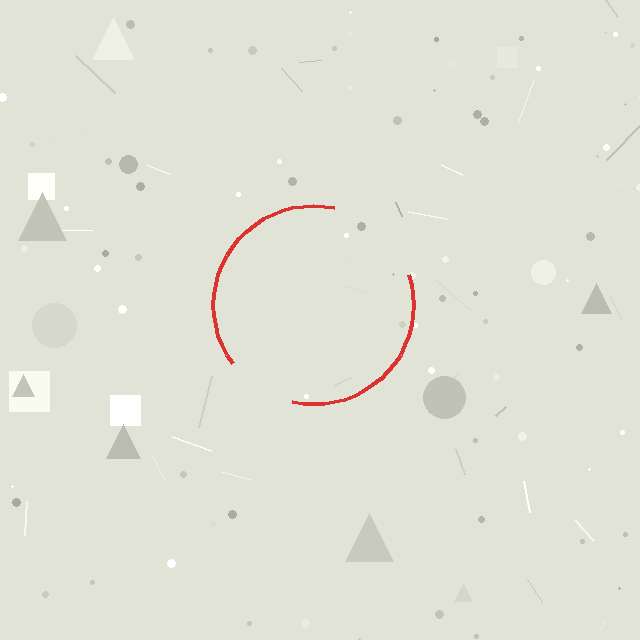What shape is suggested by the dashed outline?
The dashed outline suggests a circle.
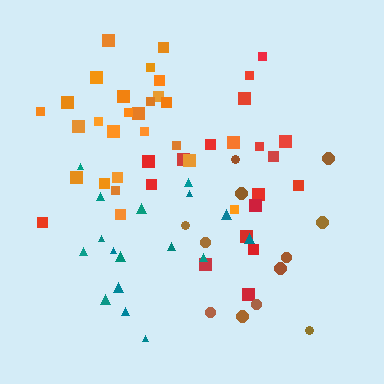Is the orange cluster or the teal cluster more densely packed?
Orange.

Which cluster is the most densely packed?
Orange.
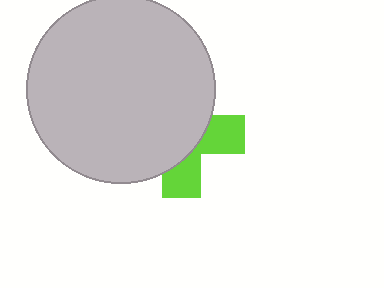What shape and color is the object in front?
The object in front is a light gray circle.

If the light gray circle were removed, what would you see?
You would see the complete lime cross.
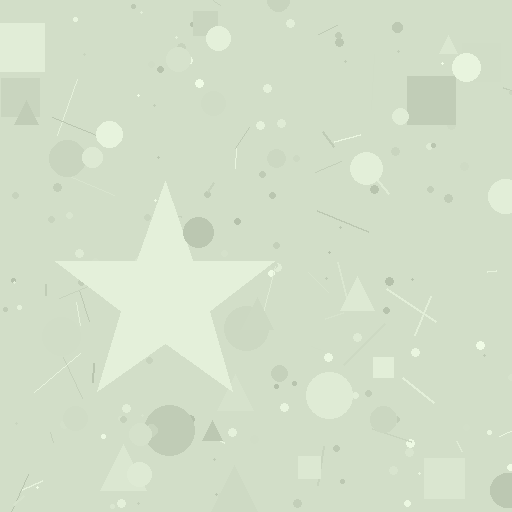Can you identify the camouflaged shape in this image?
The camouflaged shape is a star.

_ _ _ _ _ _ _

#### Exercise prompt:
The entries above should be reproduced exactly, without their pictures.

#### Task solution:
What shape is suggested by the dashed outline?
The dashed outline suggests a circle.
Is the orange cluster or the teal cluster more densely packed?
Orange.

Which cluster is the most densely packed?
Orange.
What shape and color is the object in front?
The object in front is a light gray circle.

If the light gray circle were removed, what would you see?
You would see the complete lime cross.
Can you identify the camouflaged shape in this image?
The camouflaged shape is a star.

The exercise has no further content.